_Exercise brief:_ Could you repeat, exactly as they stand, the lines between the one with "What order of" and the one with "[5 frames are shown]", inclusive, minus the pictures?

_Data lines:_
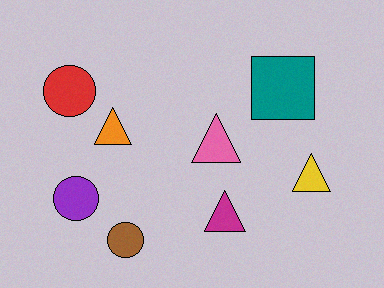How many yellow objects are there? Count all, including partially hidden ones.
There is 1 yellow object.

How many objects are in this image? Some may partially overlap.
There are 8 objects.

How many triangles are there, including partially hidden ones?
There are 4 triangles.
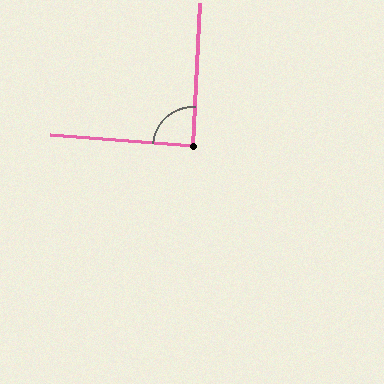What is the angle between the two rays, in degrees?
Approximately 88 degrees.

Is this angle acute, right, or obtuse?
It is acute, close to a right angle.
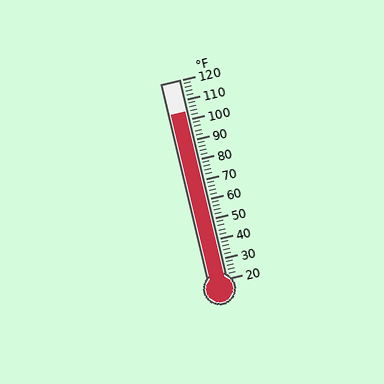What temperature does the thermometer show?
The thermometer shows approximately 104°F.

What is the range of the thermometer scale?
The thermometer scale ranges from 20°F to 120°F.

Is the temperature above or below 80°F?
The temperature is above 80°F.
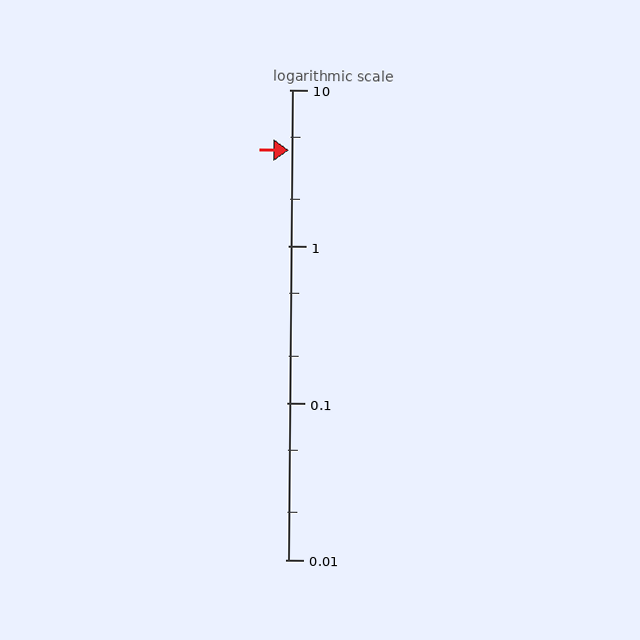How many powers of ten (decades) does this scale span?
The scale spans 3 decades, from 0.01 to 10.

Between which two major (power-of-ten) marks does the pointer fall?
The pointer is between 1 and 10.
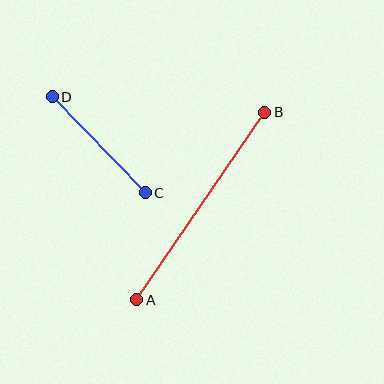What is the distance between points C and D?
The distance is approximately 134 pixels.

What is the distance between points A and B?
The distance is approximately 227 pixels.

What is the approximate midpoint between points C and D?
The midpoint is at approximately (99, 145) pixels.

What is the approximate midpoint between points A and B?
The midpoint is at approximately (201, 206) pixels.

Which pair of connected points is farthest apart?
Points A and B are farthest apart.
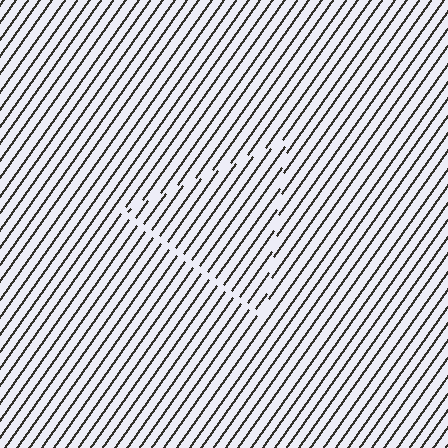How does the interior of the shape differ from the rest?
The interior of the shape contains the same grating, shifted by half a period — the contour is defined by the phase discontinuity where line-ends from the inner and outer gratings abut.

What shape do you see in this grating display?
An illusory triangle. The interior of the shape contains the same grating, shifted by half a period — the contour is defined by the phase discontinuity where line-ends from the inner and outer gratings abut.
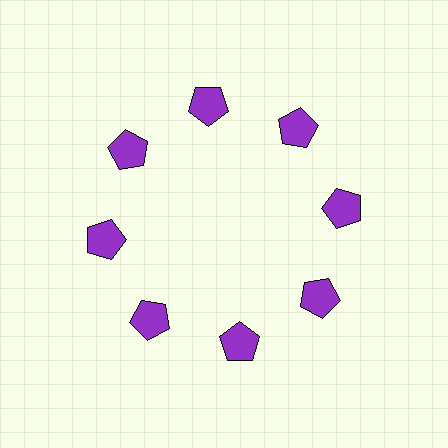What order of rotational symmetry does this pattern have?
This pattern has 8-fold rotational symmetry.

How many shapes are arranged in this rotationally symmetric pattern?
There are 8 shapes, arranged in 8 groups of 1.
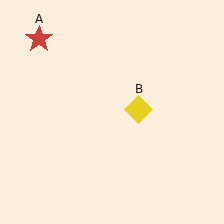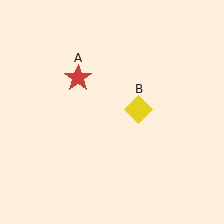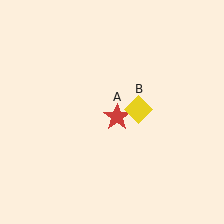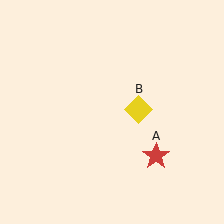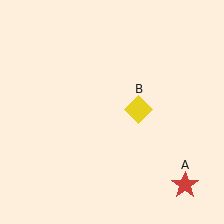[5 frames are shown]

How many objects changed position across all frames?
1 object changed position: red star (object A).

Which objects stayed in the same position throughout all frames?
Yellow diamond (object B) remained stationary.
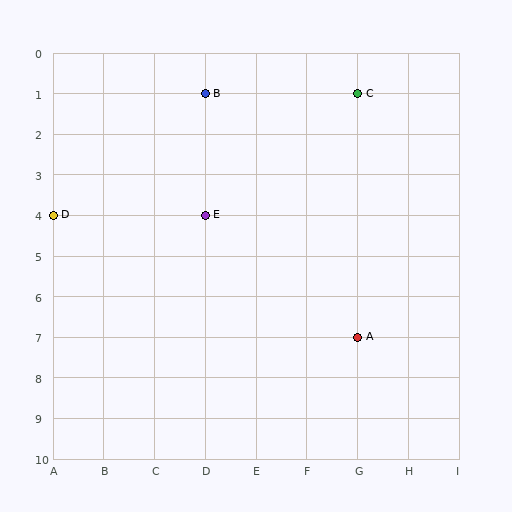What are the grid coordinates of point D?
Point D is at grid coordinates (A, 4).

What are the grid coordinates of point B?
Point B is at grid coordinates (D, 1).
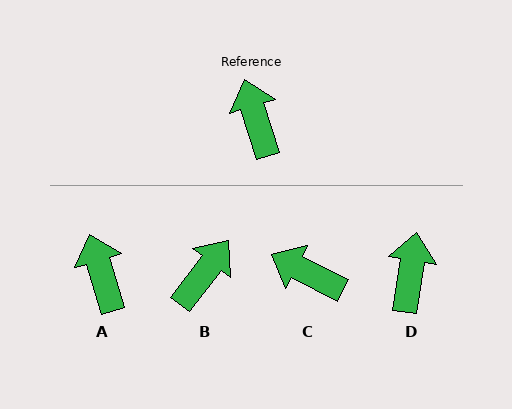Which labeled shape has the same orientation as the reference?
A.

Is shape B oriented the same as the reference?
No, it is off by about 54 degrees.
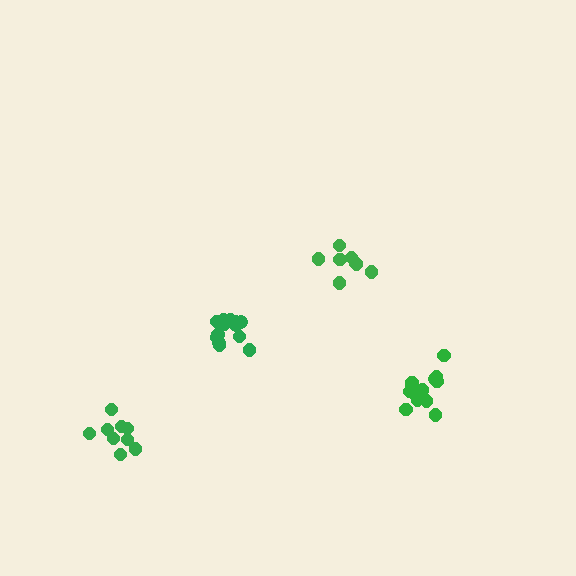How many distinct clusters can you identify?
There are 4 distinct clusters.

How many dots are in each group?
Group 1: 8 dots, Group 2: 14 dots, Group 3: 9 dots, Group 4: 14 dots (45 total).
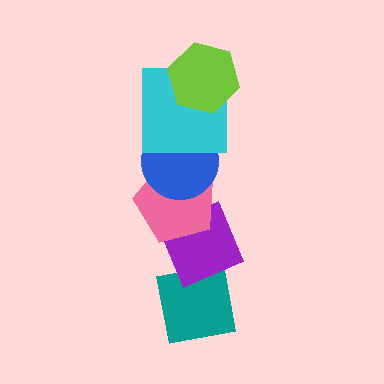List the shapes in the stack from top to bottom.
From top to bottom: the lime hexagon, the cyan square, the blue circle, the pink pentagon, the purple diamond, the teal square.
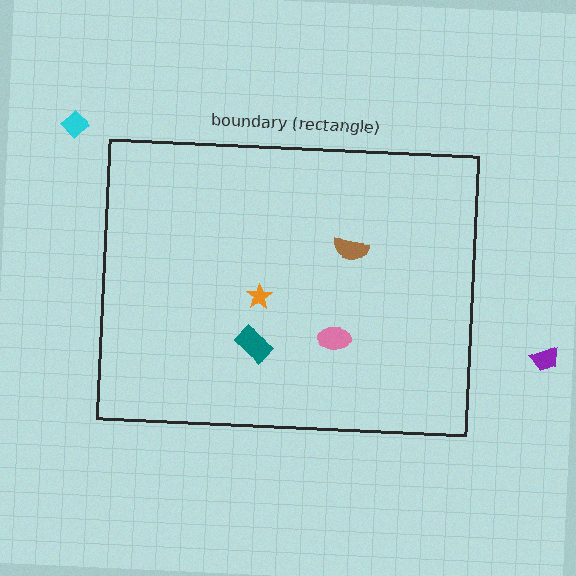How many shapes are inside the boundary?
4 inside, 2 outside.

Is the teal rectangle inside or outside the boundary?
Inside.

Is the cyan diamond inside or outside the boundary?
Outside.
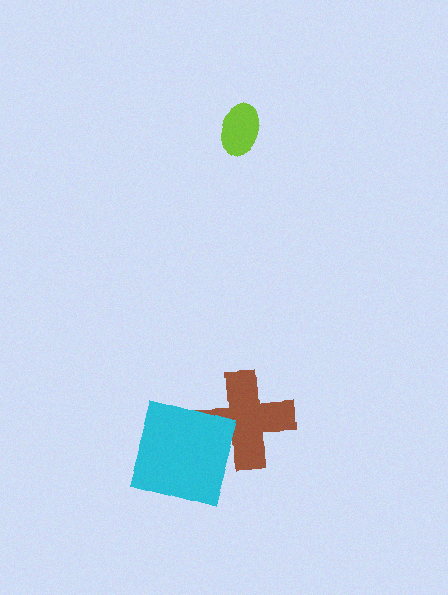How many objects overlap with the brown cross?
1 object overlaps with the brown cross.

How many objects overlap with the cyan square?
1 object overlaps with the cyan square.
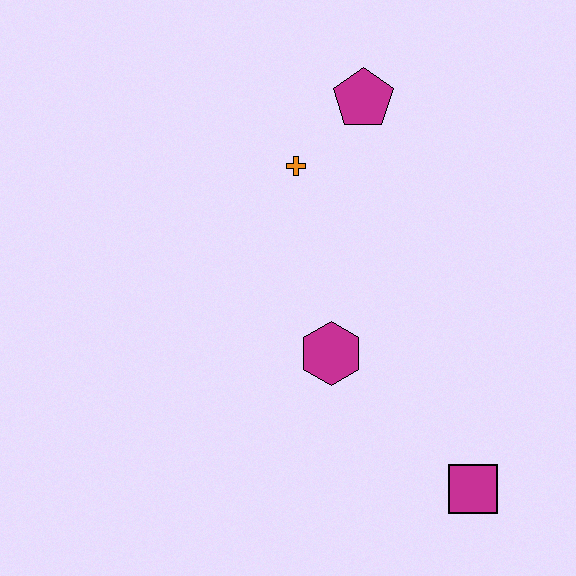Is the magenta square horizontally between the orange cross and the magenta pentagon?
No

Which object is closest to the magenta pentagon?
The orange cross is closest to the magenta pentagon.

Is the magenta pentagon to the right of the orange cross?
Yes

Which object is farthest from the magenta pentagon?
The magenta square is farthest from the magenta pentagon.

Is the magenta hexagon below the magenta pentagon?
Yes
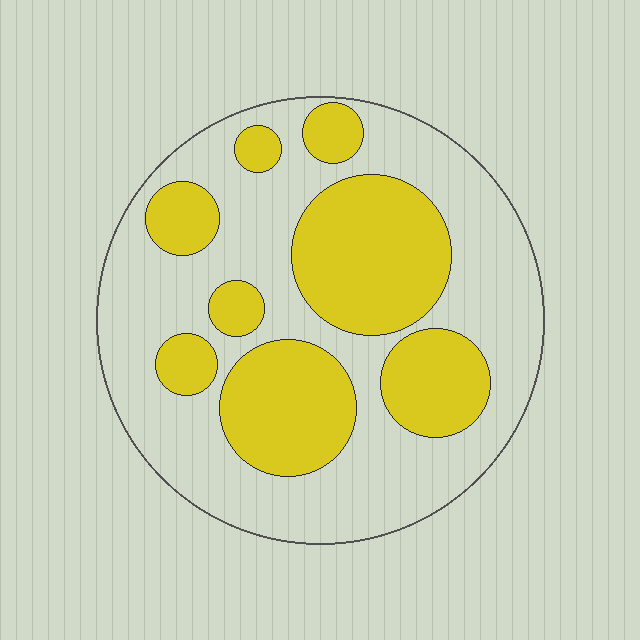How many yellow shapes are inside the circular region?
8.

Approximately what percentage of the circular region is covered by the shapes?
Approximately 40%.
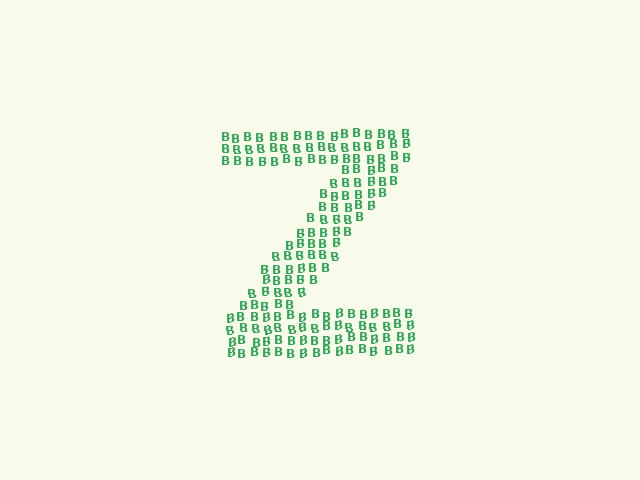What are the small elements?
The small elements are letter B's.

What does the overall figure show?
The overall figure shows the letter Z.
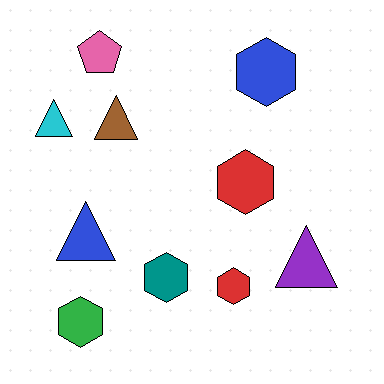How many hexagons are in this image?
There are 5 hexagons.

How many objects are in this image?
There are 10 objects.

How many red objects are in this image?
There are 2 red objects.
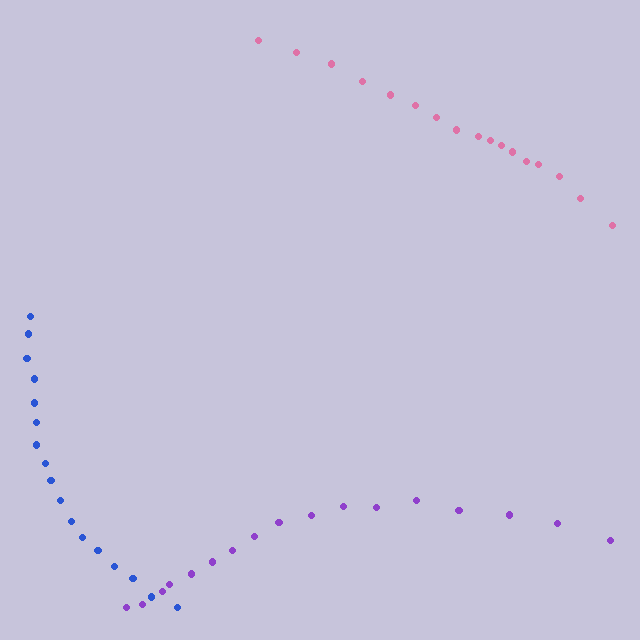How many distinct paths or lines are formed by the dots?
There are 3 distinct paths.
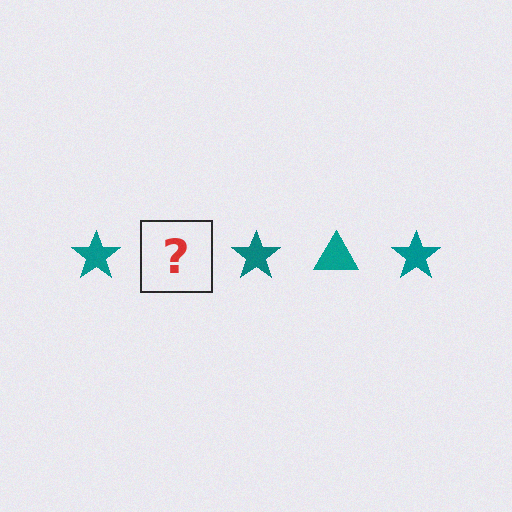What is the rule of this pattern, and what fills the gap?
The rule is that the pattern cycles through star, triangle shapes in teal. The gap should be filled with a teal triangle.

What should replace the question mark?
The question mark should be replaced with a teal triangle.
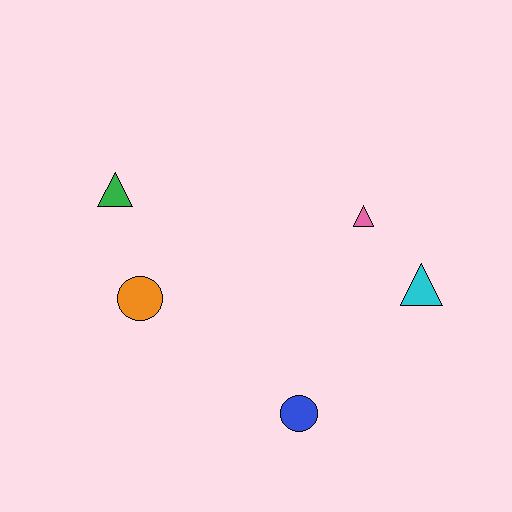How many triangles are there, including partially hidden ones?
There are 3 triangles.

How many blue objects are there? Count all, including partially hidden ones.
There is 1 blue object.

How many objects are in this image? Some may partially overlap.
There are 5 objects.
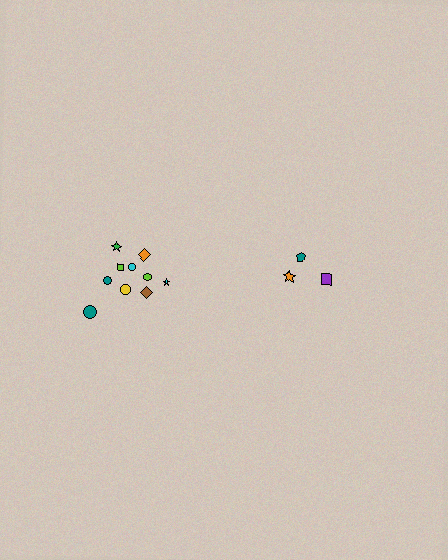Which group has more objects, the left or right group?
The left group.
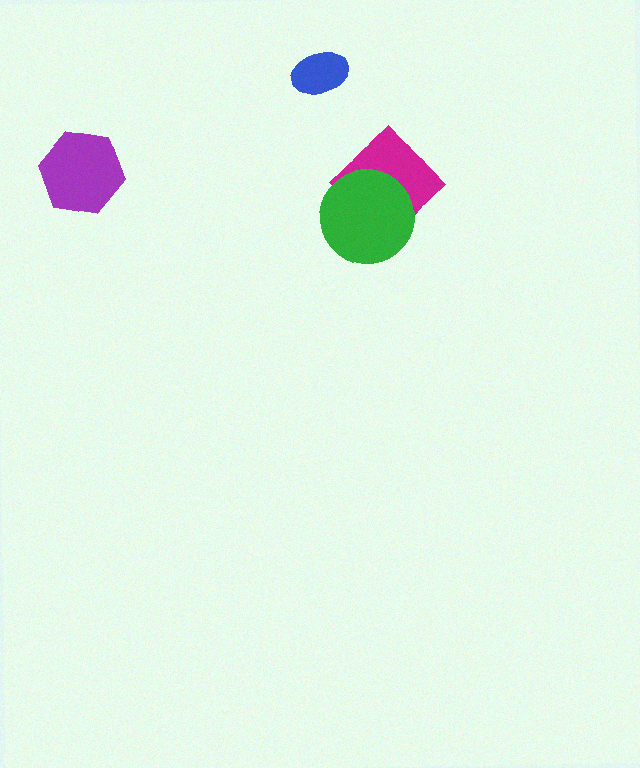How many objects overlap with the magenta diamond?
1 object overlaps with the magenta diamond.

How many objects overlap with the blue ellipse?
0 objects overlap with the blue ellipse.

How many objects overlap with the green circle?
1 object overlaps with the green circle.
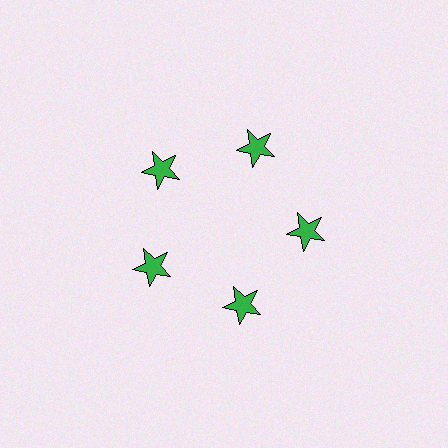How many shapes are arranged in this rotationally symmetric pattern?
There are 5 shapes, arranged in 5 groups of 1.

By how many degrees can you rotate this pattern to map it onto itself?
The pattern maps onto itself every 72 degrees of rotation.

_Task solution:_
What order of rotational symmetry does this pattern have?
This pattern has 8-fold rotational symmetry.

How many shapes are arranged in this rotationally symmetric pattern?
There are 8 shapes, arranged in 8 groups of 1.
[5 frames are shown]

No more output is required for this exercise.